- [Short exercise] Pictures stay out of the copy; restate everything else in the material exactly.

- [Material supplied]
::::
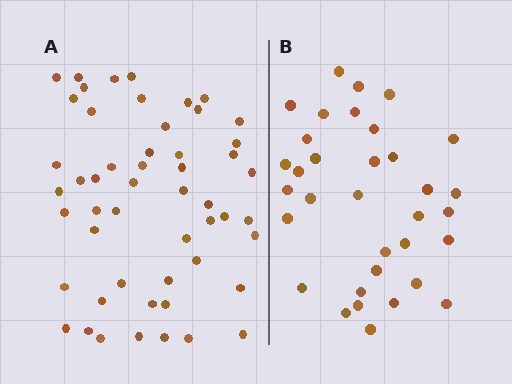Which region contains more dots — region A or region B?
Region A (the left region) has more dots.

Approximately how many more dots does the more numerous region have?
Region A has approximately 20 more dots than region B.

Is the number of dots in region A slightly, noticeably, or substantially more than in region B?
Region A has substantially more. The ratio is roughly 1.5 to 1.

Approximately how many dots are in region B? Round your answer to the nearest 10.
About 30 dots. (The exact count is 34, which rounds to 30.)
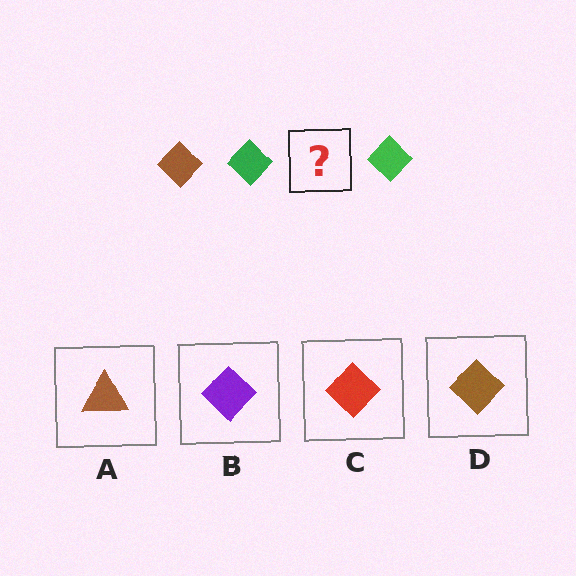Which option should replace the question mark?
Option D.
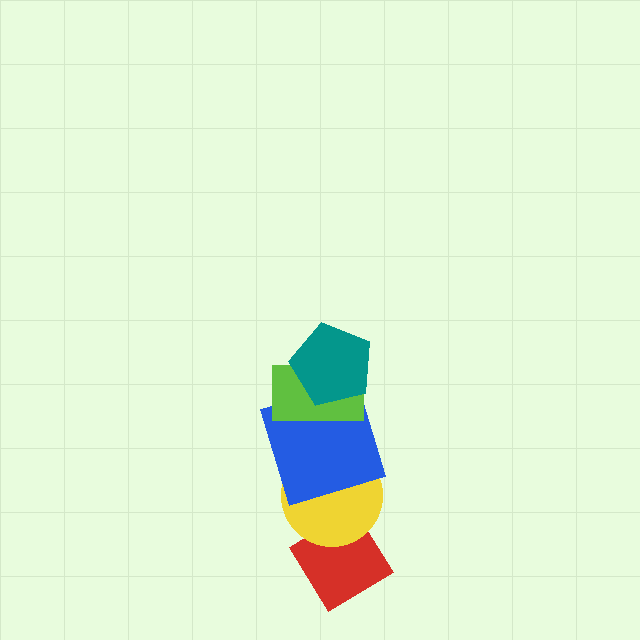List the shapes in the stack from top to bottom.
From top to bottom: the teal pentagon, the lime rectangle, the blue square, the yellow circle, the red diamond.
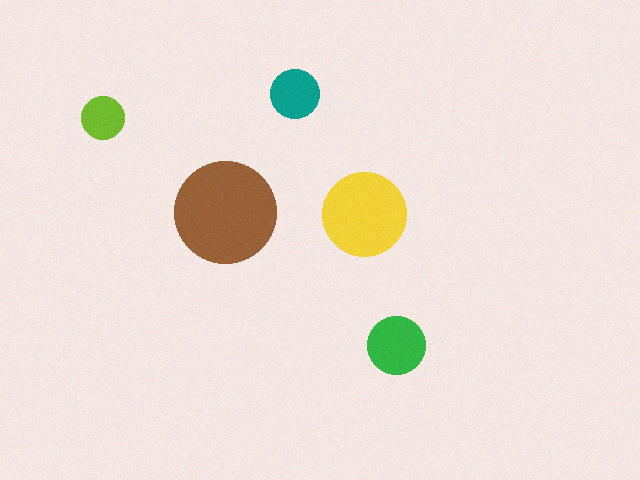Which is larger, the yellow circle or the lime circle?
The yellow one.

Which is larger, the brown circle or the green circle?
The brown one.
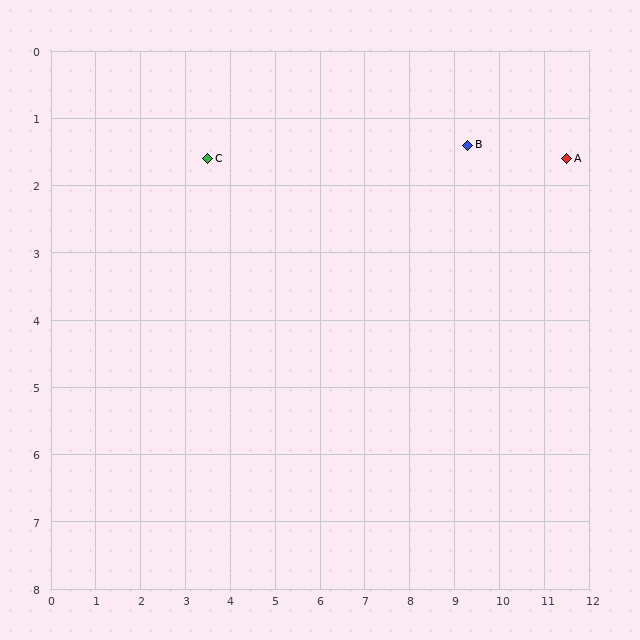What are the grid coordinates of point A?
Point A is at approximately (11.5, 1.6).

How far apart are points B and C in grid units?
Points B and C are about 5.8 grid units apart.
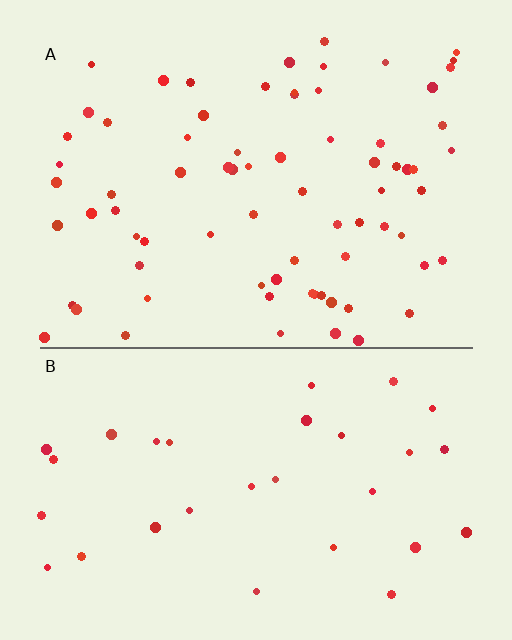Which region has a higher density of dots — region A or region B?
A (the top).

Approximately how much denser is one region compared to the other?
Approximately 2.4× — region A over region B.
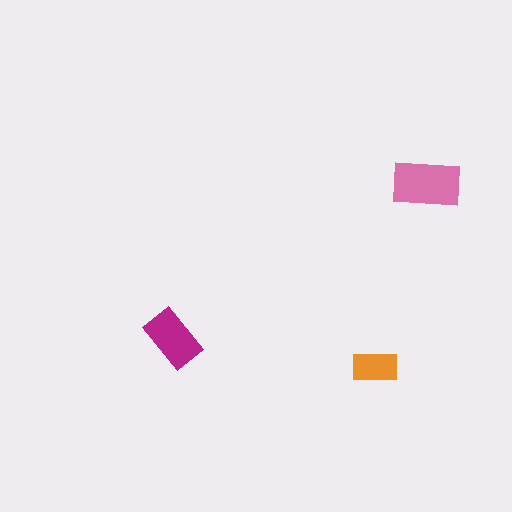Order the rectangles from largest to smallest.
the pink one, the magenta one, the orange one.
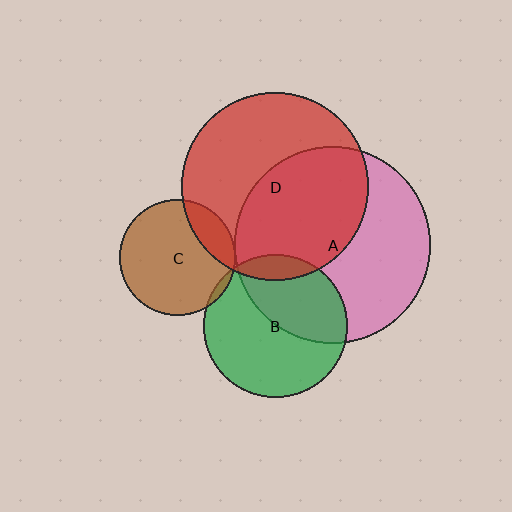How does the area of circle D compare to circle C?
Approximately 2.6 times.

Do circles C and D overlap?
Yes.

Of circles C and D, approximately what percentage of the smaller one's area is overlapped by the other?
Approximately 20%.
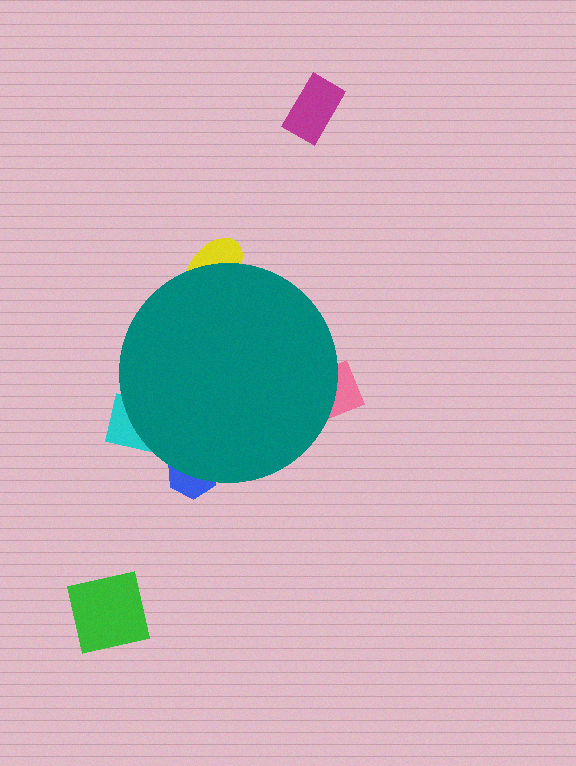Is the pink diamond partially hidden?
Yes, the pink diamond is partially hidden behind the teal circle.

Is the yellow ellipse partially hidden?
Yes, the yellow ellipse is partially hidden behind the teal circle.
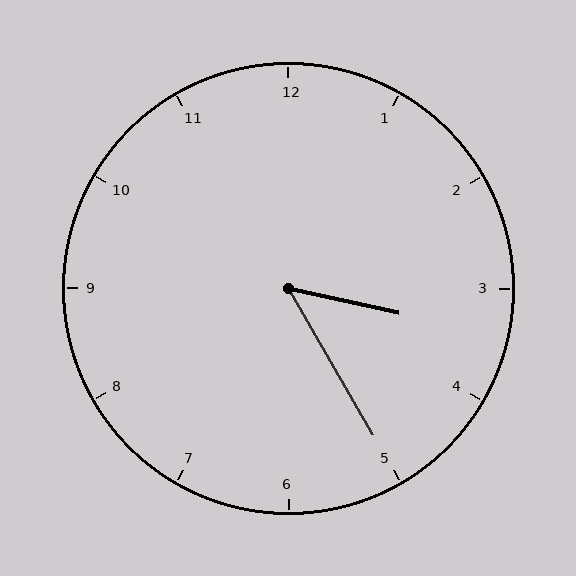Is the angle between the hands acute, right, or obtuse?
It is acute.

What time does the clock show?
3:25.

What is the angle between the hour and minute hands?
Approximately 48 degrees.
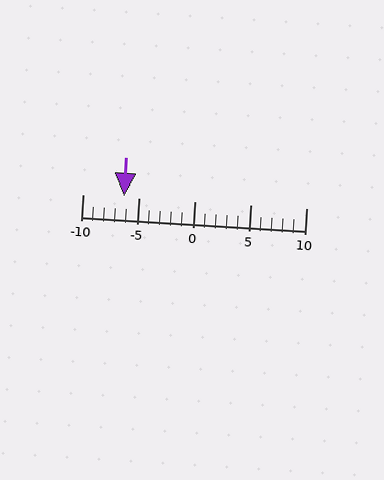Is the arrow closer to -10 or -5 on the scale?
The arrow is closer to -5.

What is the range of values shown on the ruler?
The ruler shows values from -10 to 10.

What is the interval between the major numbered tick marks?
The major tick marks are spaced 5 units apart.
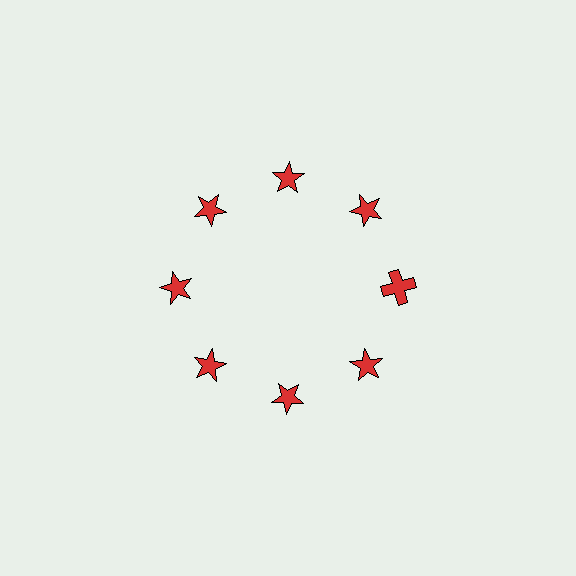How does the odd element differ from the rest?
It has a different shape: cross instead of star.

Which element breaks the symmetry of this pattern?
The red cross at roughly the 3 o'clock position breaks the symmetry. All other shapes are red stars.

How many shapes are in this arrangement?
There are 8 shapes arranged in a ring pattern.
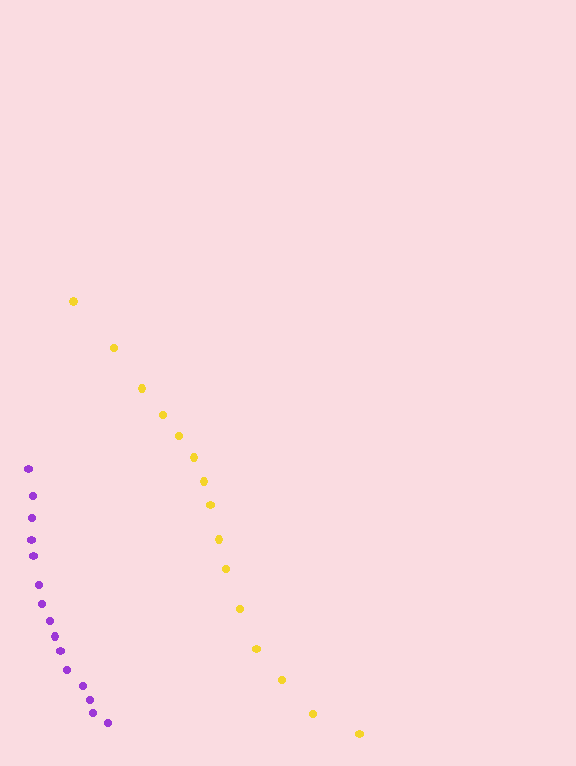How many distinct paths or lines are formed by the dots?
There are 2 distinct paths.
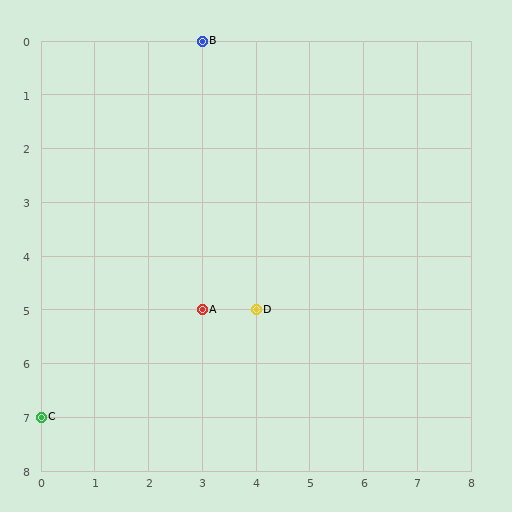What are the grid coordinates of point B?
Point B is at grid coordinates (3, 0).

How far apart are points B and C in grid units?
::::
- [Result of this task]
Which region contains more dots — region A or region B?
Region A (the left region) has more dots.

Approximately how many more dots does the more numerous region have?
Region A has approximately 20 more dots than region B.

Is the number of dots in region A slightly, noticeably, or substantially more than in region B?
Region A has substantially more. The ratio is roughly 1.5 to 1.

Approximately how many dots are in region B? Round your answer to the nearest 10.
About 30 dots. (The exact count is 34, which rounds to 30.)
Which option should replace the question mark?
Option D.
List the shapes in the stack from top to bottom.
From top to bottom: the teal pentagon, the lime rectangle, the blue square, the yellow circle, the red diamond.
Which is larger, the yellow circle or the lime circle?
The yellow one.

Which is larger, the brown circle or the green circle?
The brown one.
What are the grid coordinates of point A?
Point A is at approximately (11.5, 1.6).

How far apart are points B and C in grid units?
Points B and C are about 5.8 grid units apart.
Which region has a higher density of dots — region A or region B?
A (the top).

Approximately how much denser is one region compared to the other?
Approximately 2.4× — region A over region B.
Order the rectangles from largest to smallest.
the pink one, the magenta one, the orange one.
How does the area of circle D compare to circle C?
Approximately 2.6 times.

Do circles C and D overlap?
Yes.

Of circles C and D, approximately what percentage of the smaller one's area is overlapped by the other?
Approximately 20%.
Is the pink diamond partially hidden?
Yes, the pink diamond is partially hidden behind the teal circle.

Is the yellow ellipse partially hidden?
Yes, the yellow ellipse is partially hidden behind the teal circle.
Is the angle between the hands acute, right, or obtuse?
It is acute.

What time does the clock show?
3:25.

What is the angle between the hour and minute hands?
Approximately 48 degrees.
Is the arrow closer to -10 or -5 on the scale?
The arrow is closer to -5.

What is the range of values shown on the ruler?
The ruler shows values from -10 to 10.

What is the interval between the major numbered tick marks?
The major tick marks are spaced 5 units apart.
How does the odd element differ from the rest?
It has a different shape: cross instead of star.

Which element breaks the symmetry of this pattern?
The red cross at roughly the 3 o'clock position breaks the symmetry. All other shapes are red stars.

How many shapes are in this arrangement?
There are 8 shapes arranged in a ring pattern.
How many distinct paths or lines are formed by the dots?
There are 2 distinct paths.
What are the grid coordinates of point B?
Point B is at grid coordinates (3, 0).

How far apart are points B and C in grid units?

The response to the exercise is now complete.